* [Stated problem] Rewrite the entries below so that every occurrence of "Detect every instance of" becomes "Segment each instance of", leaving all other text unchanged.

>>>>

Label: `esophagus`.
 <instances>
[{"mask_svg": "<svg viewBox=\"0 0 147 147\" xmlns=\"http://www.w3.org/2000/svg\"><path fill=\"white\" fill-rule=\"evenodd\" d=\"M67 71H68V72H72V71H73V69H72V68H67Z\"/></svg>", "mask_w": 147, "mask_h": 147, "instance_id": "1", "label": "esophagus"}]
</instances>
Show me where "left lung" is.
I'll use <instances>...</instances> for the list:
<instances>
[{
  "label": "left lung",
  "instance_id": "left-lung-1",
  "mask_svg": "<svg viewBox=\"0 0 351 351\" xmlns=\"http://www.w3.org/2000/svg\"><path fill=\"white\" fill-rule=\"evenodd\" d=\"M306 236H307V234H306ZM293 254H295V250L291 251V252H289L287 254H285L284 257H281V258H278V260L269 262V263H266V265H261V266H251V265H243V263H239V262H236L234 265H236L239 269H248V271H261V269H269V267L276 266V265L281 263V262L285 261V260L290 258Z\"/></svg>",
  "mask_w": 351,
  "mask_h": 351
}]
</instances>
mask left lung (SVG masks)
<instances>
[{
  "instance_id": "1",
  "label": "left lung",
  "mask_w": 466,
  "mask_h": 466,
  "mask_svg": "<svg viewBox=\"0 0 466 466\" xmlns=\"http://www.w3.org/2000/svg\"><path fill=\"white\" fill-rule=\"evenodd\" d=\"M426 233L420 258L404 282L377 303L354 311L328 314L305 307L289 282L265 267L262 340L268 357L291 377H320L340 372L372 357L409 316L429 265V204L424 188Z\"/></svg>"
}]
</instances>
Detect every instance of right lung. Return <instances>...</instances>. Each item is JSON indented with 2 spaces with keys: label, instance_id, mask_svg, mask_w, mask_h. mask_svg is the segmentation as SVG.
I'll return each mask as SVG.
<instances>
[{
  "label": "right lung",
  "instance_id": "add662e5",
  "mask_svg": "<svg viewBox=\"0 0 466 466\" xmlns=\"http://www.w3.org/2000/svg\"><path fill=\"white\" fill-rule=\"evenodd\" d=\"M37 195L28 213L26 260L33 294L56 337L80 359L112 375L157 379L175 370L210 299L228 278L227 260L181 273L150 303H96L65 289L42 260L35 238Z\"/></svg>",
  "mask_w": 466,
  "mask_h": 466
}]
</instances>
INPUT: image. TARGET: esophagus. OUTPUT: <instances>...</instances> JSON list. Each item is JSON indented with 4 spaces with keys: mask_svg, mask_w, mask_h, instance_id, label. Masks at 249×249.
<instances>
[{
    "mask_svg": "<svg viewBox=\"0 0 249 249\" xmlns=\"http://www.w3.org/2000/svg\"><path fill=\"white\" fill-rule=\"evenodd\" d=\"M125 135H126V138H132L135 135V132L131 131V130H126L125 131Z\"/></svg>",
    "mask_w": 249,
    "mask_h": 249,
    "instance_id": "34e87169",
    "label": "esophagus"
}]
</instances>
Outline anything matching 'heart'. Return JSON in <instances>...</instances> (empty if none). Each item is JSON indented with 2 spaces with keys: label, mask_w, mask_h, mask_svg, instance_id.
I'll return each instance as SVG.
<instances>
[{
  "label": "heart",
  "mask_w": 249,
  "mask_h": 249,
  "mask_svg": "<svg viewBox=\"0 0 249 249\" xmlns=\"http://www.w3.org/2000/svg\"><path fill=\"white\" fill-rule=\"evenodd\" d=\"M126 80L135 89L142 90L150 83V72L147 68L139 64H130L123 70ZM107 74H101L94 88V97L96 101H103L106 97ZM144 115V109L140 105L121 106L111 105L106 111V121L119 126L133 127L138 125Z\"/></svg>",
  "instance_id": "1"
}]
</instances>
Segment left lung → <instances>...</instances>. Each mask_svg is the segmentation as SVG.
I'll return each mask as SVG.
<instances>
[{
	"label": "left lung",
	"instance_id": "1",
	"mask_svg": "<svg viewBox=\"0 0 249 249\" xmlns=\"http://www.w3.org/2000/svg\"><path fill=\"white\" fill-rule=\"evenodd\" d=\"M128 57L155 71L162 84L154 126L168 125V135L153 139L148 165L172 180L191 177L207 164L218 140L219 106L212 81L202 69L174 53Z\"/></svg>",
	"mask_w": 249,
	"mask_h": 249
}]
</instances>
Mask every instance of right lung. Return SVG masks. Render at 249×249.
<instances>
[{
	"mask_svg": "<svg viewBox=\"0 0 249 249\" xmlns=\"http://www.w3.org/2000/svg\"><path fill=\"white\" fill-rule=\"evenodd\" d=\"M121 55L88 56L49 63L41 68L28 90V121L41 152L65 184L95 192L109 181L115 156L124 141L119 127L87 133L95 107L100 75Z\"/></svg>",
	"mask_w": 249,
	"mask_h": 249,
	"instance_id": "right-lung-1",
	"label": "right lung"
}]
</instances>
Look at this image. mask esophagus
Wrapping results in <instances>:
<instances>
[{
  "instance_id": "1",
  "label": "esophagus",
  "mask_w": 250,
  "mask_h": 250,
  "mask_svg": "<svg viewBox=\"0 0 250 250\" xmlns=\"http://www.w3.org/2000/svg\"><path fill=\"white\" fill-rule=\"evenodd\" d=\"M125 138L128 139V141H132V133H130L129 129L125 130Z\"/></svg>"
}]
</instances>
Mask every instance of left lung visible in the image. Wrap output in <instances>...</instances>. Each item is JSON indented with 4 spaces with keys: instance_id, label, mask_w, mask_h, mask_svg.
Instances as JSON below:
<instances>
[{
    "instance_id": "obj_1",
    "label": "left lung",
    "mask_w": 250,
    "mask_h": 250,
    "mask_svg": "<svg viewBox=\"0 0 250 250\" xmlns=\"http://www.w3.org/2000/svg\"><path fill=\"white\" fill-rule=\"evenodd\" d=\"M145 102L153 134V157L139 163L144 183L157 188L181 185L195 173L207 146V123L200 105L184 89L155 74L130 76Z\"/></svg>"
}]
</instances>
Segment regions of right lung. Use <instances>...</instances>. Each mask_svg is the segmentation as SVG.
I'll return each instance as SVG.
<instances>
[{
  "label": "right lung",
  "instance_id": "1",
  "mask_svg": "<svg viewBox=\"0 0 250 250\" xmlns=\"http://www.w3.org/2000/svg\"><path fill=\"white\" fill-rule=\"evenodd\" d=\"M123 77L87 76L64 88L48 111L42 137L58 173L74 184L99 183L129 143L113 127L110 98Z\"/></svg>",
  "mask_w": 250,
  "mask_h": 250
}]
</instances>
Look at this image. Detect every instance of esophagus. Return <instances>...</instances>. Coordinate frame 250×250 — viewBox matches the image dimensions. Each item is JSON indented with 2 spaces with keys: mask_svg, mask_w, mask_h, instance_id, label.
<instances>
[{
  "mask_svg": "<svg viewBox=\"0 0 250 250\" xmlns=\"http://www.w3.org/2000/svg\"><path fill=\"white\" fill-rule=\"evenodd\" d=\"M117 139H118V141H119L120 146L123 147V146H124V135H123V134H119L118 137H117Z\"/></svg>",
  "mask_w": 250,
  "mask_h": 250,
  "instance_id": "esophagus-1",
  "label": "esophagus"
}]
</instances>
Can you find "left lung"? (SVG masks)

<<<<

* [Exercise result]
Label: `esophagus`.
 <instances>
[{"mask_svg": "<svg viewBox=\"0 0 147 147\" xmlns=\"http://www.w3.org/2000/svg\"><path fill=\"white\" fill-rule=\"evenodd\" d=\"M67 71H68V72H72V71H73V69H72V68H67Z\"/></svg>", "mask_w": 147, "mask_h": 147, "instance_id": "1", "label": "esophagus"}]
</instances>
Show me where "left lung" is.
I'll use <instances>...</instances> for the list:
<instances>
[{
  "label": "left lung",
  "instance_id": "left-lung-1",
  "mask_svg": "<svg viewBox=\"0 0 351 351\" xmlns=\"http://www.w3.org/2000/svg\"><path fill=\"white\" fill-rule=\"evenodd\" d=\"M306 236H307V234H306ZM293 254H295V250L291 251V252H289L287 254H285L284 257H281V258H278V260L269 262V263H266V265H261V266H251V265H243V263H239V262H236L234 265H236L239 269H248V271H261V269H269V267L276 266V265L281 263V262L285 261V260L290 258Z\"/></svg>",
  "mask_w": 351,
  "mask_h": 351
}]
</instances>
mask left lung (SVG masks)
<instances>
[{
  "instance_id": "1",
  "label": "left lung",
  "mask_w": 466,
  "mask_h": 466,
  "mask_svg": "<svg viewBox=\"0 0 466 466\" xmlns=\"http://www.w3.org/2000/svg\"><path fill=\"white\" fill-rule=\"evenodd\" d=\"M426 233L420 258L404 282L377 303L354 311L328 314L305 307L289 282L265 267L262 340L268 357L291 377H320L340 372L372 357L409 316L429 265V204L424 188Z\"/></svg>"
}]
</instances>
Segment each instance of right lung. Return <instances>...</instances>. Each item is JSON indented with 2 spaces with keys: label, instance_id, mask_svg, mask_w, mask_h. mask_svg is the segmentation as SVG.
I'll return each mask as SVG.
<instances>
[{
  "label": "right lung",
  "instance_id": "add662e5",
  "mask_svg": "<svg viewBox=\"0 0 466 466\" xmlns=\"http://www.w3.org/2000/svg\"><path fill=\"white\" fill-rule=\"evenodd\" d=\"M37 195L28 213L26 260L33 294L56 337L80 359L112 375L157 379L175 370L210 299L228 278L227 260L181 273L150 303H96L65 289L42 260L35 238Z\"/></svg>",
  "mask_w": 466,
  "mask_h": 466
}]
</instances>
INPUT: image. TARGET: esophagus. OUTPUT: <instances>...</instances> JSON list. Each item is JSON indented with 4 spaces with keys: mask_svg, mask_w, mask_h, instance_id, label. Masks at 249×249.
<instances>
[{
    "mask_svg": "<svg viewBox=\"0 0 249 249\" xmlns=\"http://www.w3.org/2000/svg\"><path fill=\"white\" fill-rule=\"evenodd\" d=\"M125 135H126V138H132L135 135V132L131 131V130H126L125 131Z\"/></svg>",
    "mask_w": 249,
    "mask_h": 249,
    "instance_id": "34e87169",
    "label": "esophagus"
}]
</instances>
Outline anything matching 'heart'. Return JSON in <instances>...</instances> (empty if none). Each item is JSON indented with 2 spaces with keys: label, mask_w, mask_h, mask_svg, instance_id.
I'll return each instance as SVG.
<instances>
[{
  "label": "heart",
  "mask_w": 249,
  "mask_h": 249,
  "mask_svg": "<svg viewBox=\"0 0 249 249\" xmlns=\"http://www.w3.org/2000/svg\"><path fill=\"white\" fill-rule=\"evenodd\" d=\"M126 80L135 89L142 90L150 83V72L147 68L139 64H130L123 70ZM107 74H101L94 88V97L96 101H103L106 97ZM144 115V109L140 105L121 106L111 105L106 111V121L119 126L133 127L138 125Z\"/></svg>",
  "instance_id": "1"
}]
</instances>
Segment left lung → <instances>...</instances>. Each mask_svg is the segmentation as SVG.
I'll return each mask as SVG.
<instances>
[{
	"label": "left lung",
	"instance_id": "1",
	"mask_svg": "<svg viewBox=\"0 0 249 249\" xmlns=\"http://www.w3.org/2000/svg\"><path fill=\"white\" fill-rule=\"evenodd\" d=\"M128 57L155 71L162 84L154 126L168 125V135L153 139L148 165L172 180L191 177L207 164L218 140L219 106L212 81L202 69L174 53Z\"/></svg>",
	"mask_w": 249,
	"mask_h": 249
}]
</instances>
Mask every instance of right lung. Return SVG masks. Render at 249×249.
<instances>
[{
	"mask_svg": "<svg viewBox=\"0 0 249 249\" xmlns=\"http://www.w3.org/2000/svg\"><path fill=\"white\" fill-rule=\"evenodd\" d=\"M121 55L88 56L49 63L41 68L28 90V121L41 152L65 184L95 192L109 181L115 156L124 141L119 127L87 133L95 107L100 75Z\"/></svg>",
	"mask_w": 249,
	"mask_h": 249,
	"instance_id": "right-lung-1",
	"label": "right lung"
}]
</instances>
Look at this image. mask esophagus
Wrapping results in <instances>:
<instances>
[{
  "instance_id": "1",
  "label": "esophagus",
  "mask_w": 250,
  "mask_h": 250,
  "mask_svg": "<svg viewBox=\"0 0 250 250\" xmlns=\"http://www.w3.org/2000/svg\"><path fill=\"white\" fill-rule=\"evenodd\" d=\"M125 138L128 139V141H132V133H130L129 129L125 130Z\"/></svg>"
}]
</instances>
Mask every instance of left lung visible in the image. Wrap output in <instances>...</instances>. Each item is JSON indented with 4 spaces with keys: instance_id, label, mask_w, mask_h, mask_svg.
Instances as JSON below:
<instances>
[{
    "instance_id": "obj_1",
    "label": "left lung",
    "mask_w": 250,
    "mask_h": 250,
    "mask_svg": "<svg viewBox=\"0 0 250 250\" xmlns=\"http://www.w3.org/2000/svg\"><path fill=\"white\" fill-rule=\"evenodd\" d=\"M145 102L153 134V157L139 163L144 183L157 188L181 185L195 173L207 146V123L200 105L184 89L155 74L130 76Z\"/></svg>"
}]
</instances>
Segment regions of right lung. Use <instances>...</instances>. Each mask_svg is the segmentation as SVG.
I'll return each instance as SVG.
<instances>
[{
  "label": "right lung",
  "instance_id": "1",
  "mask_svg": "<svg viewBox=\"0 0 250 250\" xmlns=\"http://www.w3.org/2000/svg\"><path fill=\"white\" fill-rule=\"evenodd\" d=\"M123 77L87 76L64 88L48 111L42 137L58 173L74 184L99 183L129 143L113 127L110 98Z\"/></svg>",
  "mask_w": 250,
  "mask_h": 250
}]
</instances>
Look at this image. Segment each instance of esophagus. Return <instances>...</instances>. Coordinate frame 250×250 — viewBox matches the image dimensions. Each item is JSON indented with 2 spaces with keys: mask_svg, mask_w, mask_h, instance_id, label.
<instances>
[{
  "mask_svg": "<svg viewBox=\"0 0 250 250\" xmlns=\"http://www.w3.org/2000/svg\"><path fill=\"white\" fill-rule=\"evenodd\" d=\"M117 139H118V141H119L120 146L123 147V146H124V135H123V134H119L118 137H117Z\"/></svg>",
  "mask_w": 250,
  "mask_h": 250,
  "instance_id": "esophagus-1",
  "label": "esophagus"
}]
</instances>
Can you find "left lung"? (SVG masks)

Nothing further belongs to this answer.